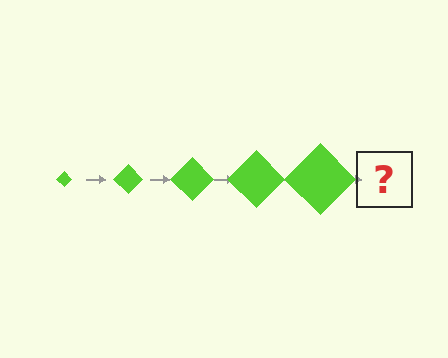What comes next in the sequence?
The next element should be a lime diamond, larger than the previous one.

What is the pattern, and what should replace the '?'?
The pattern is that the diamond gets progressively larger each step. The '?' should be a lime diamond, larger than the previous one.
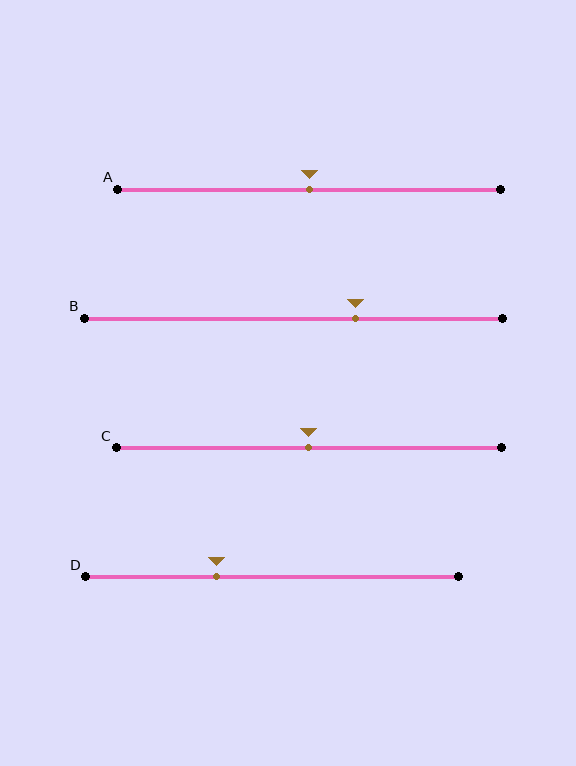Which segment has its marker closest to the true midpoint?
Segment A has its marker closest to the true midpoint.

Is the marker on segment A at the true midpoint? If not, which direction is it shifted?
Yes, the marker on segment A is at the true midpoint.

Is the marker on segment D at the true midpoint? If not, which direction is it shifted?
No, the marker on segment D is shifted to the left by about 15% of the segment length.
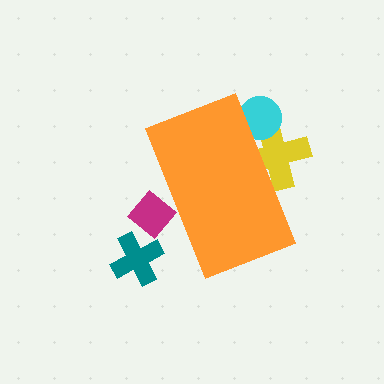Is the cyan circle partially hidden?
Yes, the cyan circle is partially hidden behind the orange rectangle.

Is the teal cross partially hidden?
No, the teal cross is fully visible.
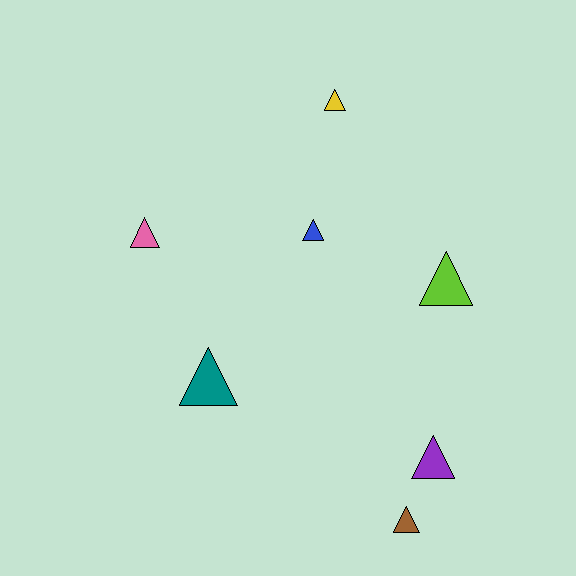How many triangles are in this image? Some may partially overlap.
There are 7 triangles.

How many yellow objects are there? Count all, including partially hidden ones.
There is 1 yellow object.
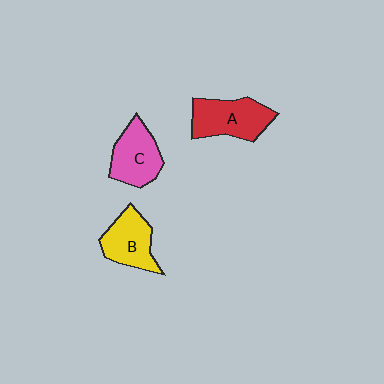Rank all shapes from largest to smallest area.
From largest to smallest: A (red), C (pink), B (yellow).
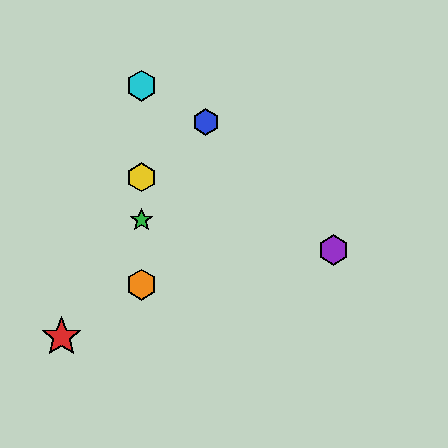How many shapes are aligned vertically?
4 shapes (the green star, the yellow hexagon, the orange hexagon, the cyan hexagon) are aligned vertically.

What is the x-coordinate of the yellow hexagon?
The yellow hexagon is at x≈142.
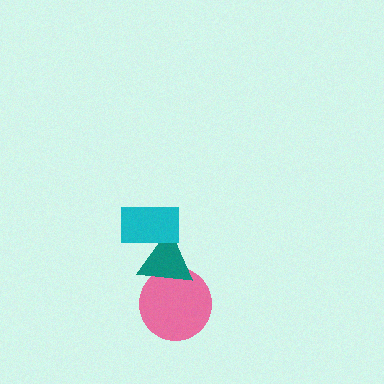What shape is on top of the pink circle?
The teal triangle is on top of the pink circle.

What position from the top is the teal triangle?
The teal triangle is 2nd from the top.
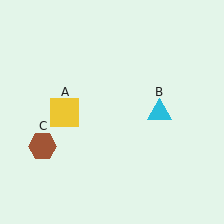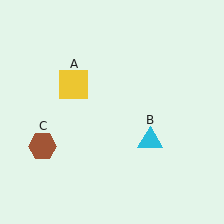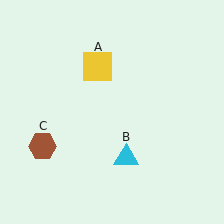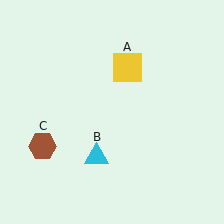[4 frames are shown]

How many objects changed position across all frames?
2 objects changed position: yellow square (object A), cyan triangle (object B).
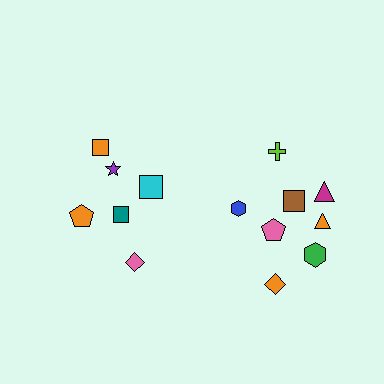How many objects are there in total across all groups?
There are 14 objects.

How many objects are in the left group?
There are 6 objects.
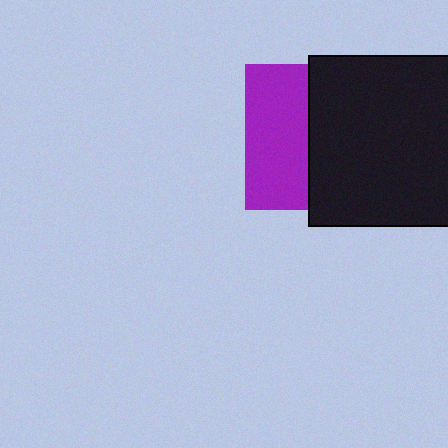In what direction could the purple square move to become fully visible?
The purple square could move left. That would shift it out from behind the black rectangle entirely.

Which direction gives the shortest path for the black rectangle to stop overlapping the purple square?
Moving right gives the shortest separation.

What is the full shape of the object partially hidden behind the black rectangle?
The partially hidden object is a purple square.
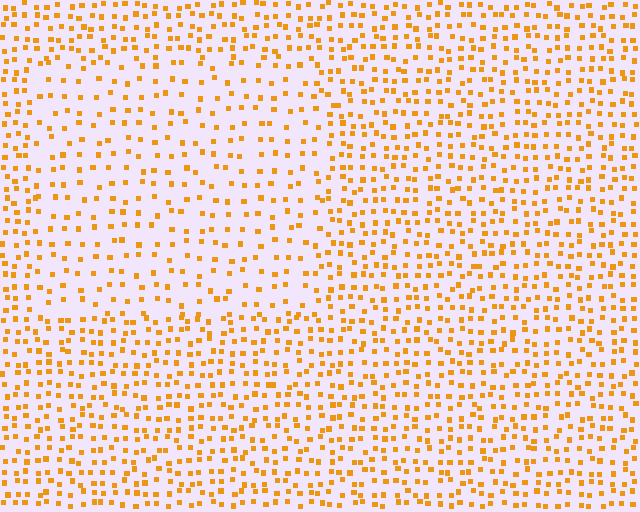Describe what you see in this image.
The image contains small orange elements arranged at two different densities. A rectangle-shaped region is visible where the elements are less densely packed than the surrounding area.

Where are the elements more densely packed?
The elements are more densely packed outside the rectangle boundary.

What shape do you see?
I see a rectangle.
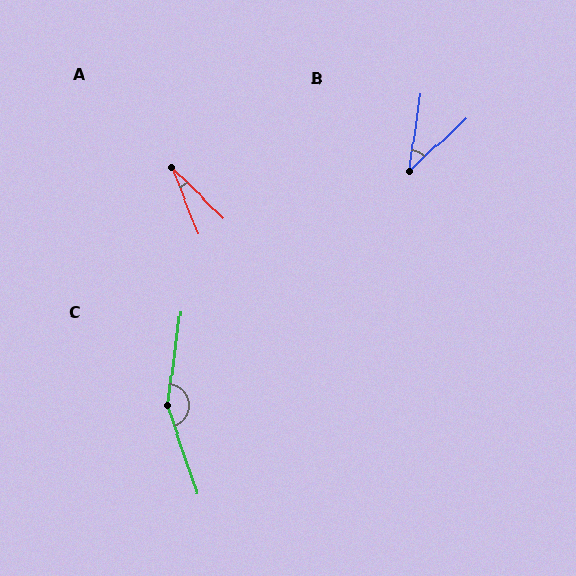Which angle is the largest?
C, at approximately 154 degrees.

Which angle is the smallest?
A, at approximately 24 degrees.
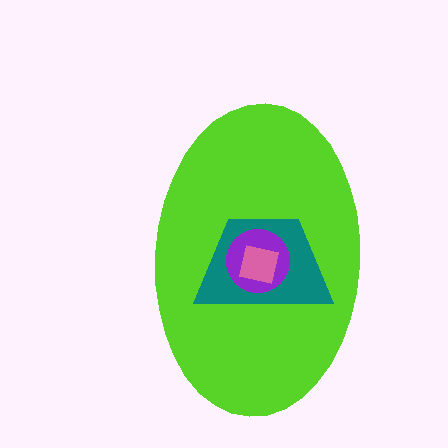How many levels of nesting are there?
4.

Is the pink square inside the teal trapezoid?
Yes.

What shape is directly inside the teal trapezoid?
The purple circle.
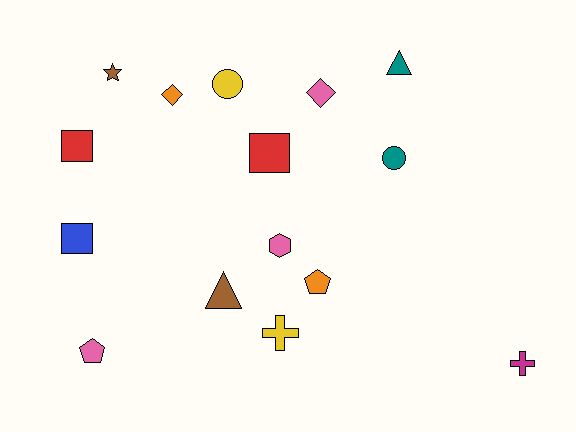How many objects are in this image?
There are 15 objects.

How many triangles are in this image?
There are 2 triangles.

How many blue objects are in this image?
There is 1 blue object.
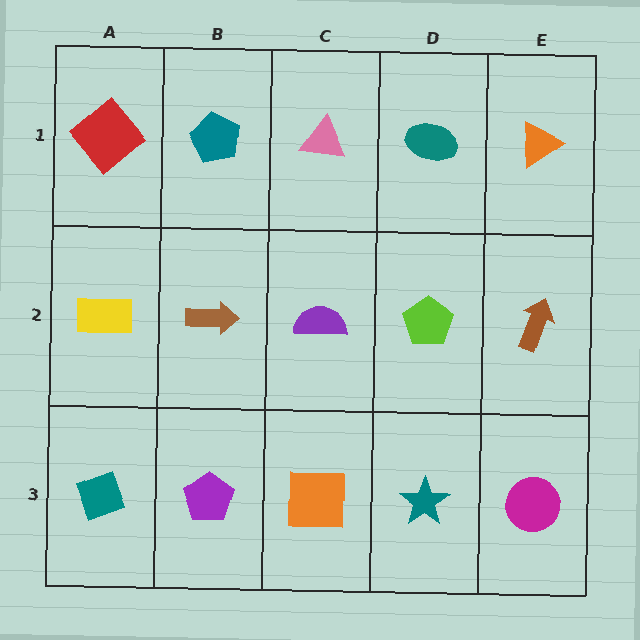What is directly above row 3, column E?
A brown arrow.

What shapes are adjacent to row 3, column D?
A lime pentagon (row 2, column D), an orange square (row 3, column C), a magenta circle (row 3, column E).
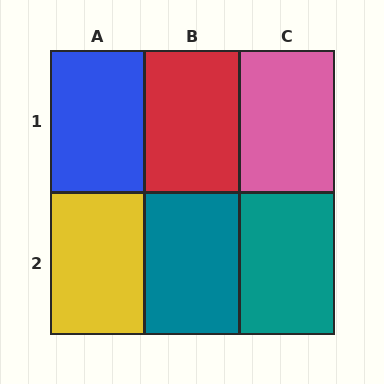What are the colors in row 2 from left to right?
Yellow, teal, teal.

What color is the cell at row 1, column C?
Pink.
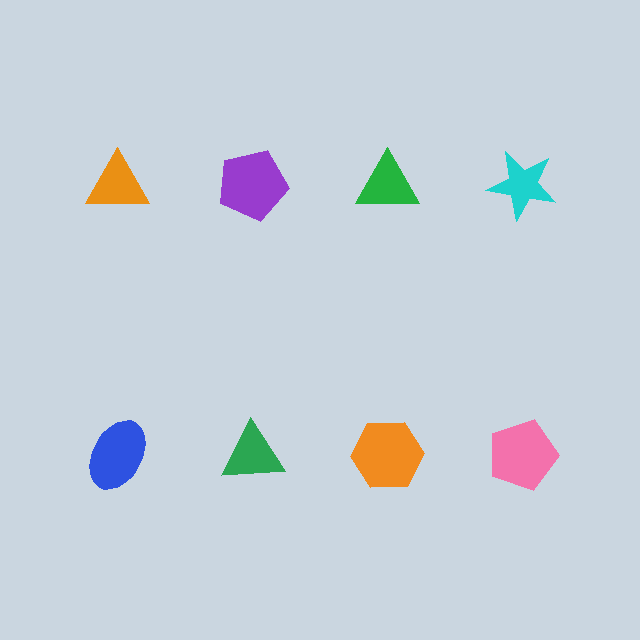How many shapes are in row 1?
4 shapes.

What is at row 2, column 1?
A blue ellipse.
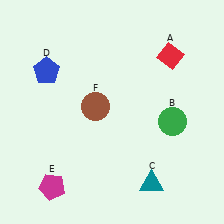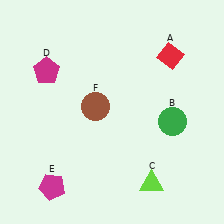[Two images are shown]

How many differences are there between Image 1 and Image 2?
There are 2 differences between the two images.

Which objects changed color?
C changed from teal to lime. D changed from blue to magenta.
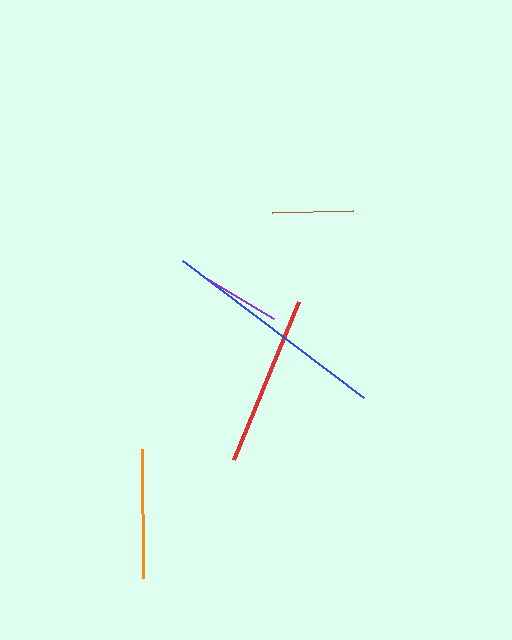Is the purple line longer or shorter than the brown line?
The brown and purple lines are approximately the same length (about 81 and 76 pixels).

--

*Exercise details*. Each entry should be repeated exactly as it appears; the pictures stay out.

*Output*.
What comes next in the sequence?
The next element should be a lime diamond, larger than the previous one.

What is the pattern, and what should replace the '?'?
The pattern is that the diamond gets progressively larger each step. The '?' should be a lime diamond, larger than the previous one.
Which segment has its marker closest to the true midpoint?
Segment A has its marker closest to the true midpoint.

Is the marker on segment A at the true midpoint? If not, which direction is it shifted?
Yes, the marker on segment A is at the true midpoint.

Is the marker on segment D at the true midpoint? If not, which direction is it shifted?
No, the marker on segment D is shifted to the left by about 15% of the segment length.
Is the cyan circle partially hidden?
Yes, the cyan circle is partially hidden behind the orange rectangle.

Is the teal cross partially hidden?
No, the teal cross is fully visible.
How many triangles are in this image? Some may partially overlap.
There are 7 triangles.

How many yellow objects are there? Count all, including partially hidden ones.
There is 1 yellow object.
Rank all shapes from largest to smallest area.
From largest to smallest: A (red), C (pink), B (yellow).
How many shapes are aligned vertically?
4 shapes (the green star, the yellow hexagon, the orange hexagon, the cyan hexagon) are aligned vertically.

What is the x-coordinate of the yellow hexagon?
The yellow hexagon is at x≈142.
What shape is on top of the pink circle?
The teal triangle is on top of the pink circle.

What position from the top is the teal triangle?
The teal triangle is 2nd from the top.
[4 frames are shown]

How many objects changed position across all frames?
2 objects changed position: yellow square (object A), cyan triangle (object B).
How many objects are there in total across all groups?
There are 14 objects.

How many objects are in the left group?
There are 6 objects.
In what direction could the purple square move to become fully visible?
The purple square could move left. That would shift it out from behind the black rectangle entirely.

Which direction gives the shortest path for the black rectangle to stop overlapping the purple square?
Moving right gives the shortest separation.

What is the full shape of the object partially hidden behind the black rectangle?
The partially hidden object is a purple square.
Describe what you see in this image.
The image contains small orange elements arranged at two different densities. A rectangle-shaped region is visible where the elements are less densely packed than the surrounding area.

Where are the elements more densely packed?
The elements are more densely packed outside the rectangle boundary.

What shape do you see?
I see a rectangle.
Which angle is the largest?
C, at approximately 154 degrees.

Which angle is the smallest?
A, at approximately 24 degrees.
How many levels of nesting are there?
4.

Is the pink square inside the teal trapezoid?
Yes.

What shape is directly inside the teal trapezoid?
The purple circle.
How many objects are in this image?
There are 15 objects.

How many triangles are in this image?
There are 2 triangles.

How many blue objects are in this image?
There is 1 blue object.
What is directly above row 3, column E?
A brown arrow.

What shapes are adjacent to row 3, column D?
A lime pentagon (row 2, column D), an orange square (row 3, column C), a magenta circle (row 3, column E).
What are the colors in row 2 from left to right?
Yellow, teal, teal.

What color is the cell at row 1, column C?
Pink.
How many shapes are in row 1?
4 shapes.

What is at row 2, column 1?
A blue ellipse.
[Two images are shown]

How many differences are there between Image 1 and Image 2?
There are 2 differences between the two images.

Which objects changed color?
C changed from teal to lime. D changed from blue to magenta.
Is the purple line longer or shorter than the brown line?
The brown and purple lines are approximately the same length (about 81 and 76 pixels).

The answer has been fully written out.